▶ [Your task] Give again, unaltered, the line with "What is the" and all lines that follow it in the listing below, minus any pictures.

[Saved data entries]
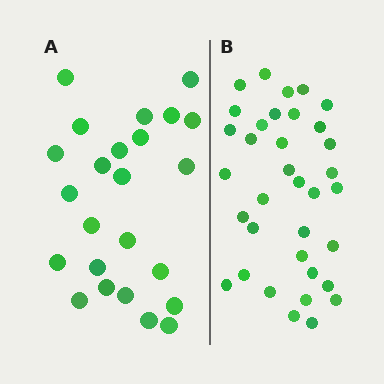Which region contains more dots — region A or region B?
Region B (the right region) has more dots.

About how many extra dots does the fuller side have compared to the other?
Region B has roughly 12 or so more dots than region A.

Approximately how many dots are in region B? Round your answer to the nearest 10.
About 40 dots. (The exact count is 35, which rounds to 40.)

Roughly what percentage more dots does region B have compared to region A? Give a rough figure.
About 45% more.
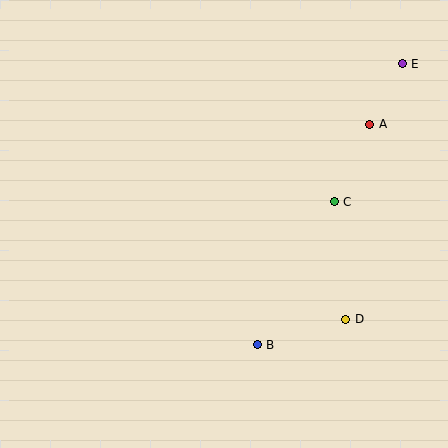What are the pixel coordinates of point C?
Point C is at (334, 202).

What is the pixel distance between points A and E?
The distance between A and E is 69 pixels.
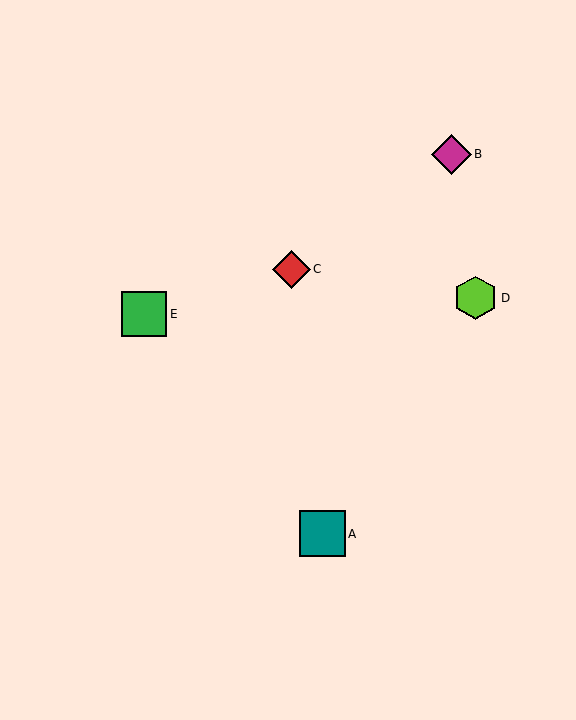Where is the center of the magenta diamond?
The center of the magenta diamond is at (451, 154).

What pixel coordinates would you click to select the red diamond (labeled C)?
Click at (291, 269) to select the red diamond C.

▶ [Finished answer]
What is the pixel distance between points A and E?
The distance between A and E is 69 pixels.
Where is the center of the magenta diamond?
The center of the magenta diamond is at (451, 154).

What pixel coordinates would you click to select the red diamond (labeled C)?
Click at (291, 269) to select the red diamond C.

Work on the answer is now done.